Records:
%%

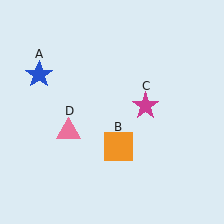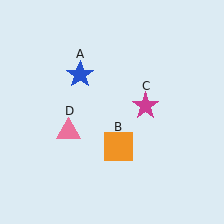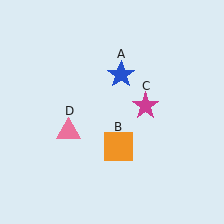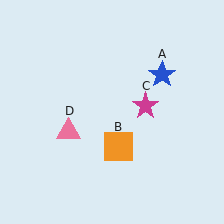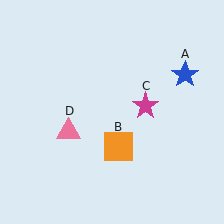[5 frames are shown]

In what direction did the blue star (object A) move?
The blue star (object A) moved right.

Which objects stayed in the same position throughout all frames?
Orange square (object B) and magenta star (object C) and pink triangle (object D) remained stationary.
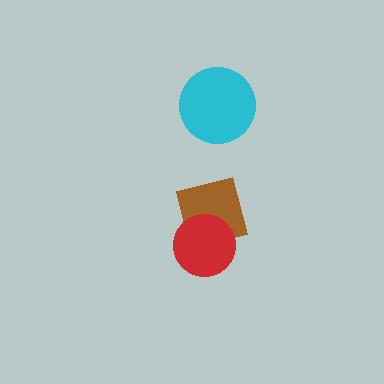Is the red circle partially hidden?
No, no other shape covers it.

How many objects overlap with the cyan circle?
0 objects overlap with the cyan circle.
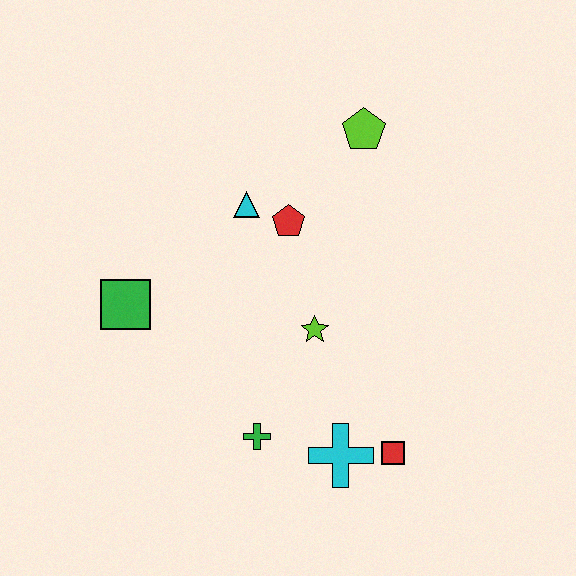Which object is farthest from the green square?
The red square is farthest from the green square.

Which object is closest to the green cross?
The cyan cross is closest to the green cross.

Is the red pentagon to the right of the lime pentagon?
No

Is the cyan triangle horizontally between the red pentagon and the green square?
Yes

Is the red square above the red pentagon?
No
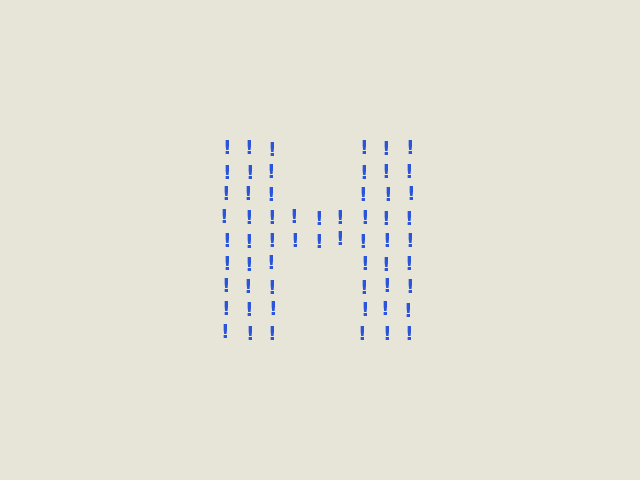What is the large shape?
The large shape is the letter H.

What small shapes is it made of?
It is made of small exclamation marks.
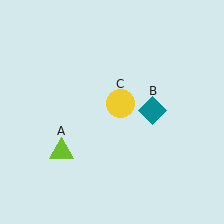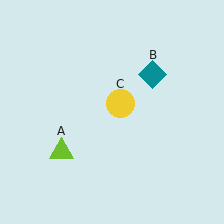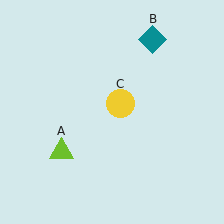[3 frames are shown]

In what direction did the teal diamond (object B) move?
The teal diamond (object B) moved up.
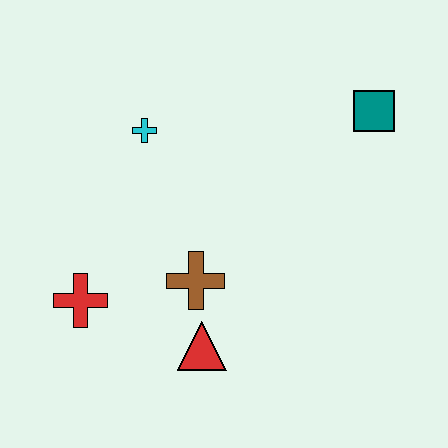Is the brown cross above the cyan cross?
No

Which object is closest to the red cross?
The brown cross is closest to the red cross.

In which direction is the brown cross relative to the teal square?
The brown cross is to the left of the teal square.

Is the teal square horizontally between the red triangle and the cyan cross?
No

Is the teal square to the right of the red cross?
Yes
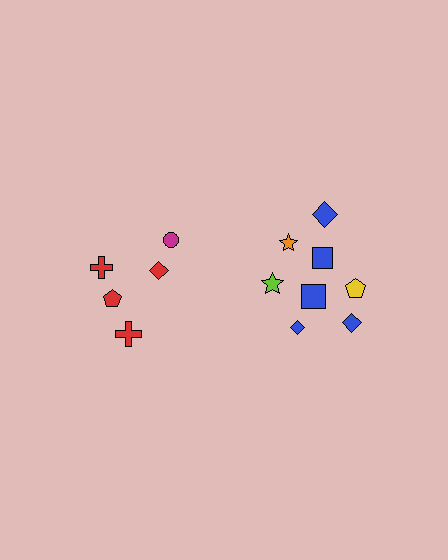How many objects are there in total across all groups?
There are 13 objects.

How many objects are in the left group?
There are 5 objects.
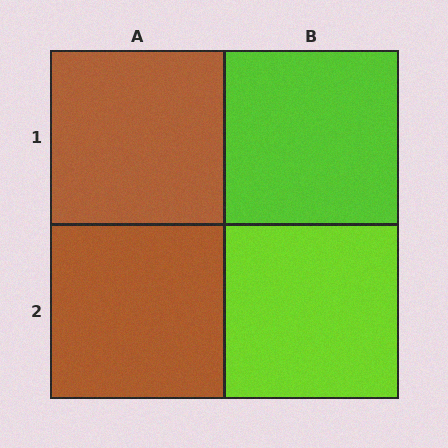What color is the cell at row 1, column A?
Brown.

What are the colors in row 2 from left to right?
Brown, lime.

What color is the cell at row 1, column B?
Lime.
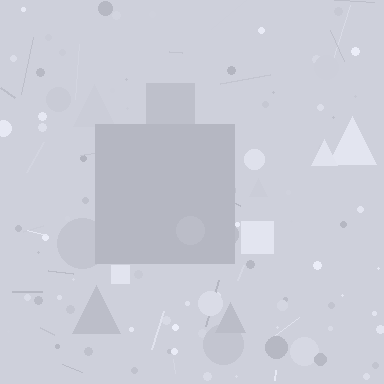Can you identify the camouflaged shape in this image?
The camouflaged shape is a square.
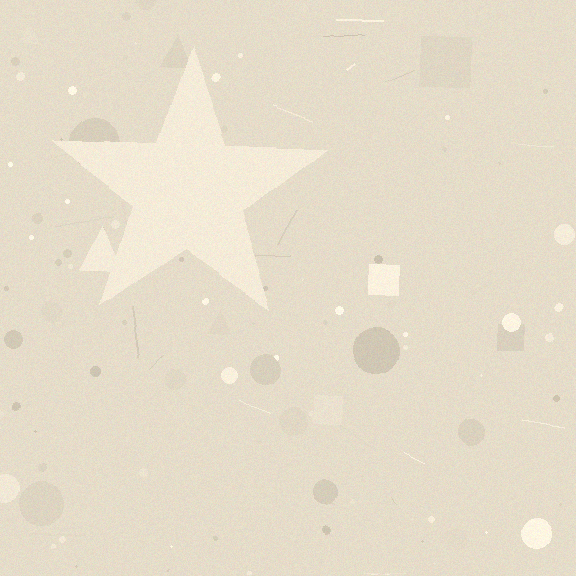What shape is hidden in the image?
A star is hidden in the image.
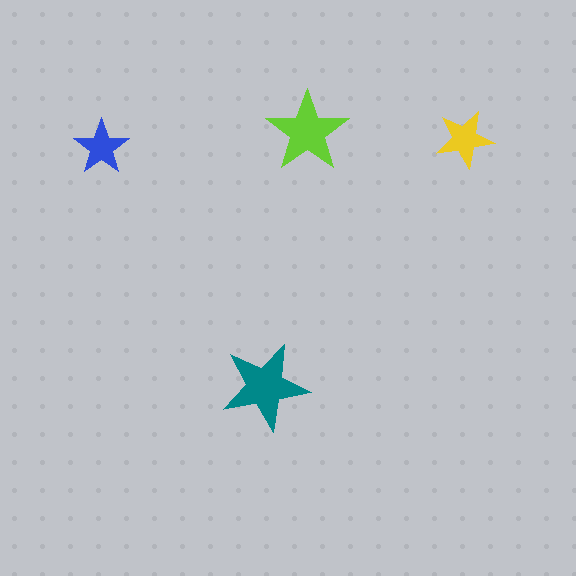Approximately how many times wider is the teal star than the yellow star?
About 1.5 times wider.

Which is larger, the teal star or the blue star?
The teal one.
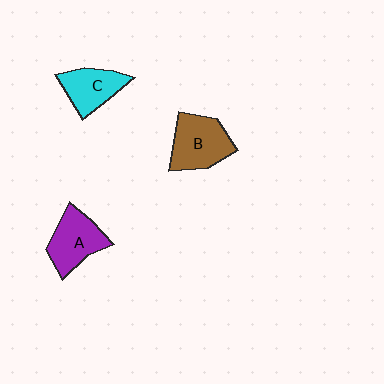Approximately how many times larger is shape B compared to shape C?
Approximately 1.3 times.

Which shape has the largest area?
Shape B (brown).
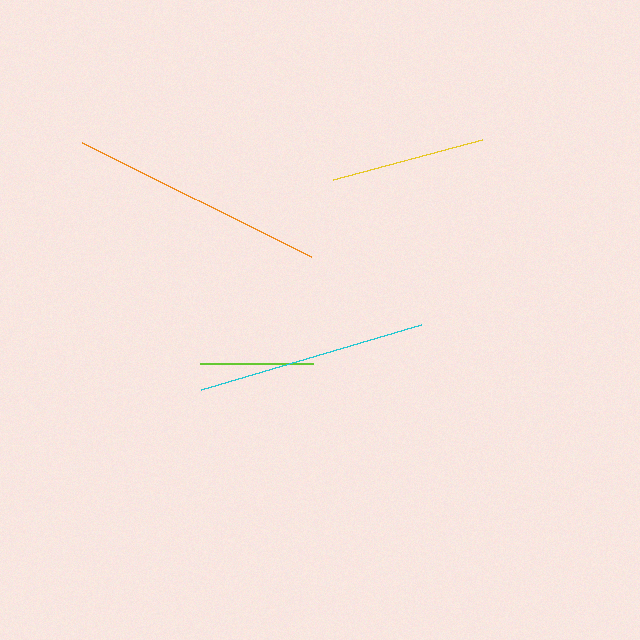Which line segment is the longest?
The orange line is the longest at approximately 256 pixels.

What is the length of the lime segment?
The lime segment is approximately 113 pixels long.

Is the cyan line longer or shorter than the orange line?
The orange line is longer than the cyan line.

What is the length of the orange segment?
The orange segment is approximately 256 pixels long.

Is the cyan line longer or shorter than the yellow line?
The cyan line is longer than the yellow line.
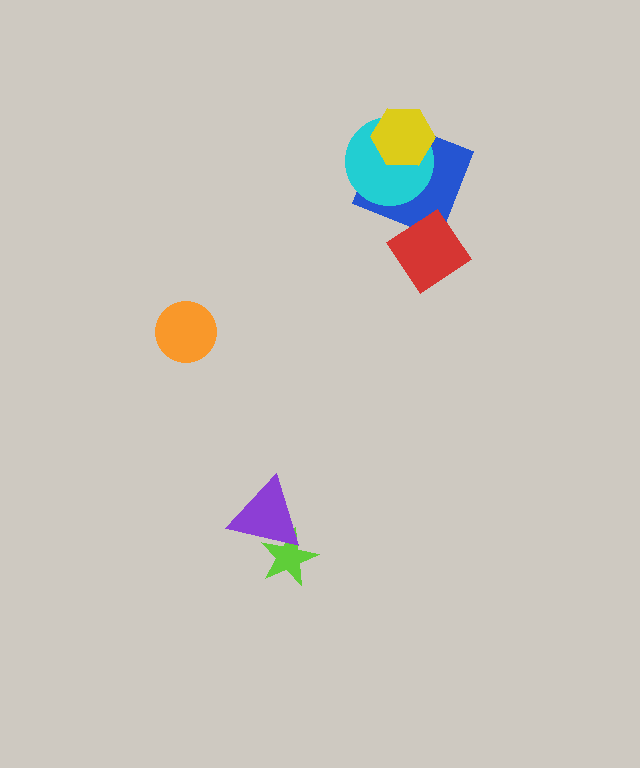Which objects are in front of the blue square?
3 objects cover part of the blue square: the cyan circle, the red diamond and the yellow hexagon.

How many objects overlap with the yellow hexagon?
2 objects overlap with the yellow hexagon.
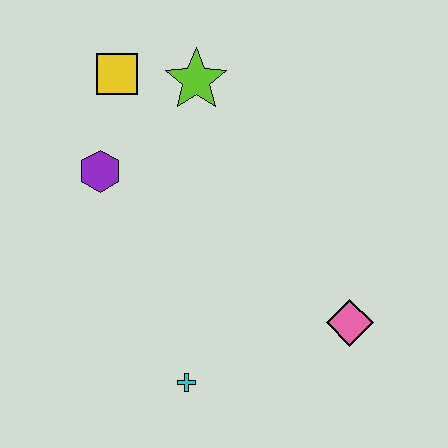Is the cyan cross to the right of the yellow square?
Yes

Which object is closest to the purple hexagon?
The yellow square is closest to the purple hexagon.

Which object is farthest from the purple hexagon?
The pink diamond is farthest from the purple hexagon.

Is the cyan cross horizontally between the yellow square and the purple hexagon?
No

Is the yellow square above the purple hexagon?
Yes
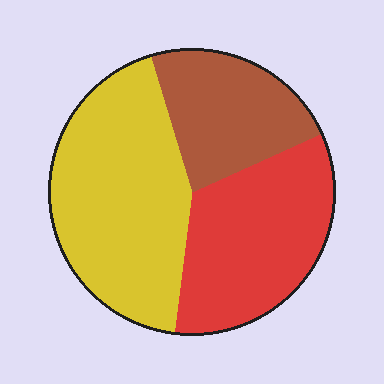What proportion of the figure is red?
Red takes up about one third (1/3) of the figure.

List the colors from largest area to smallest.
From largest to smallest: yellow, red, brown.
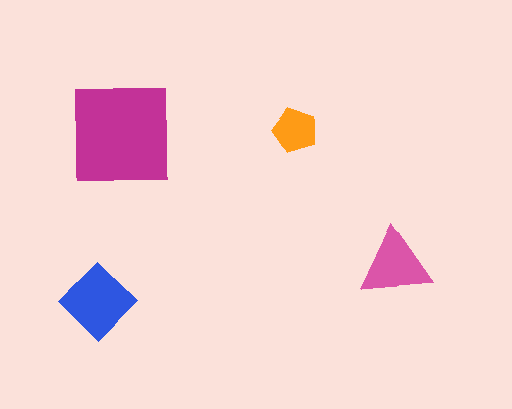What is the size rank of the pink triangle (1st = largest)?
3rd.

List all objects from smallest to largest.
The orange pentagon, the pink triangle, the blue diamond, the magenta square.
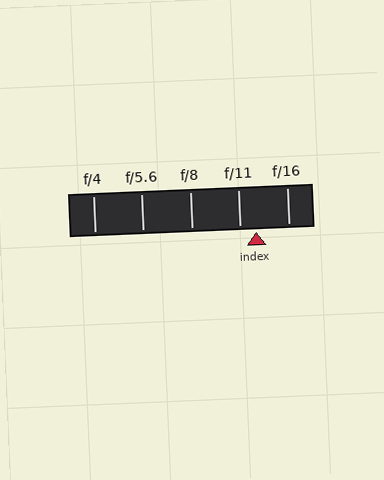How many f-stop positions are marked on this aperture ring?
There are 5 f-stop positions marked.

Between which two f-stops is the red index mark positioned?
The index mark is between f/11 and f/16.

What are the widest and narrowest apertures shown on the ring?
The widest aperture shown is f/4 and the narrowest is f/16.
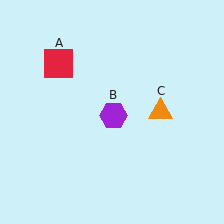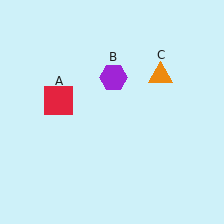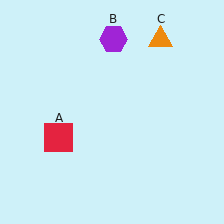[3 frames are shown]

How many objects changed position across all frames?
3 objects changed position: red square (object A), purple hexagon (object B), orange triangle (object C).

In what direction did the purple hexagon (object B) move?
The purple hexagon (object B) moved up.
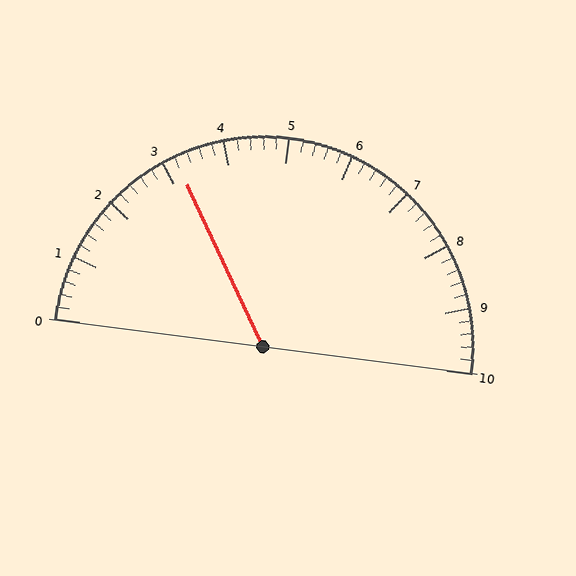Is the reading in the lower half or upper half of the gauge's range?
The reading is in the lower half of the range (0 to 10).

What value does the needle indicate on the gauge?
The needle indicates approximately 3.2.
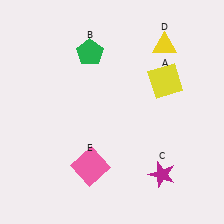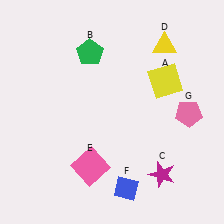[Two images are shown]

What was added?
A blue square (F), a pink pentagon (G) were added in Image 2.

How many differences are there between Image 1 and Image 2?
There are 2 differences between the two images.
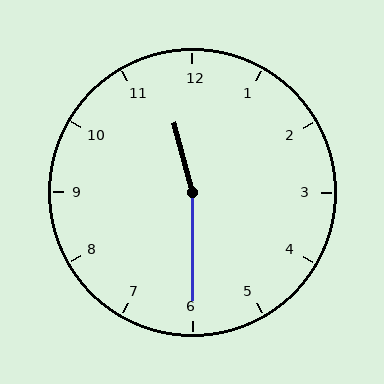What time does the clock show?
11:30.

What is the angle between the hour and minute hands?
Approximately 165 degrees.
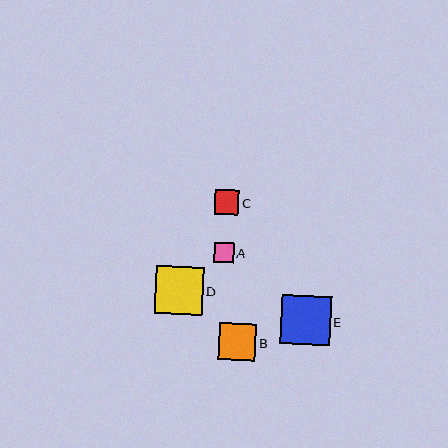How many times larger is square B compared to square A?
Square B is approximately 1.9 times the size of square A.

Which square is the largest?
Square E is the largest with a size of approximately 50 pixels.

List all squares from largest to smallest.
From largest to smallest: E, D, B, C, A.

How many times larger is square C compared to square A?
Square C is approximately 1.2 times the size of square A.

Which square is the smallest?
Square A is the smallest with a size of approximately 20 pixels.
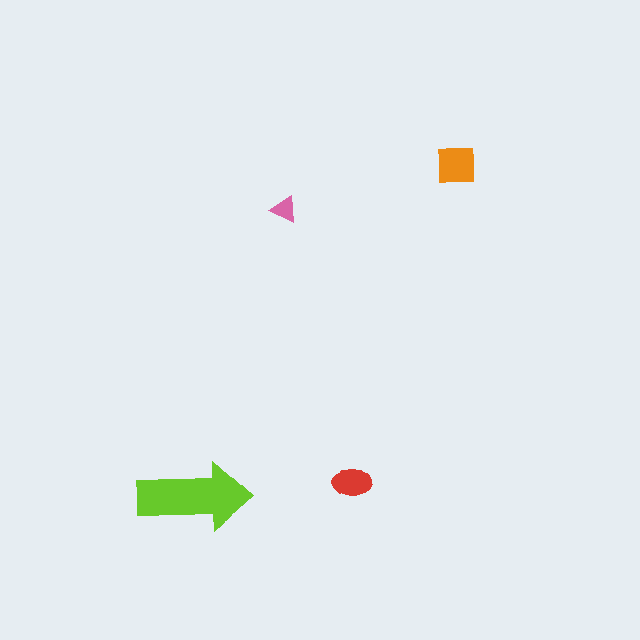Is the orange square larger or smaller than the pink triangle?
Larger.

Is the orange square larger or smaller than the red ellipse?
Larger.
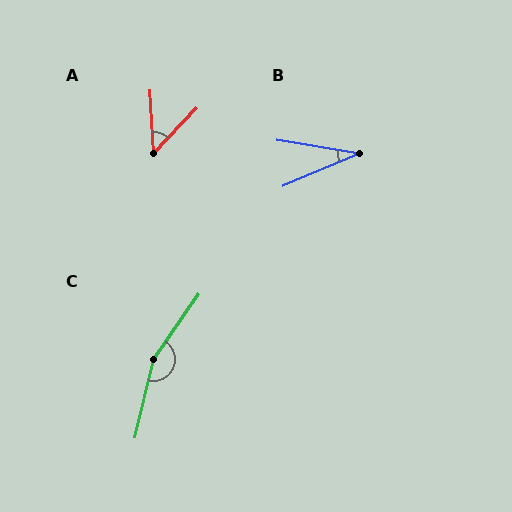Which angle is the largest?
C, at approximately 159 degrees.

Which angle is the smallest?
B, at approximately 32 degrees.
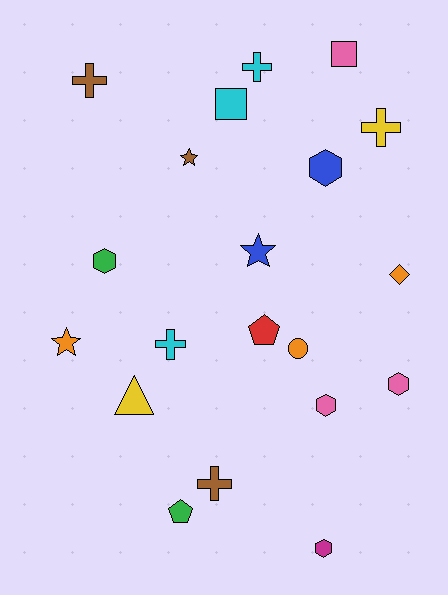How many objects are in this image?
There are 20 objects.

%%

— Prompt —
From the line holding "What is the angle" to the last line of the listing, please output each line exactly as it stands. Pictures stay out of the copy.

— Output for this task —
What is the angle between the hour and minute hands?
Approximately 165 degrees.
How many times larger is square B compared to square A?
Square B is approximately 1.9 times the size of square A.

Which square is the largest?
Square E is the largest with a size of approximately 50 pixels.

List all squares from largest to smallest.
From largest to smallest: E, D, B, C, A.

How many times larger is square C compared to square A?
Square C is approximately 1.2 times the size of square A.

Which square is the smallest?
Square A is the smallest with a size of approximately 20 pixels.
Is the orange square larger or smaller than the pink triangle?
Larger.

Is the orange square larger or smaller than the red ellipse?
Larger.
Which angle is the largest?
C, at approximately 159 degrees.

Which angle is the smallest?
B, at approximately 32 degrees.
How many objects are in this image?
There are 20 objects.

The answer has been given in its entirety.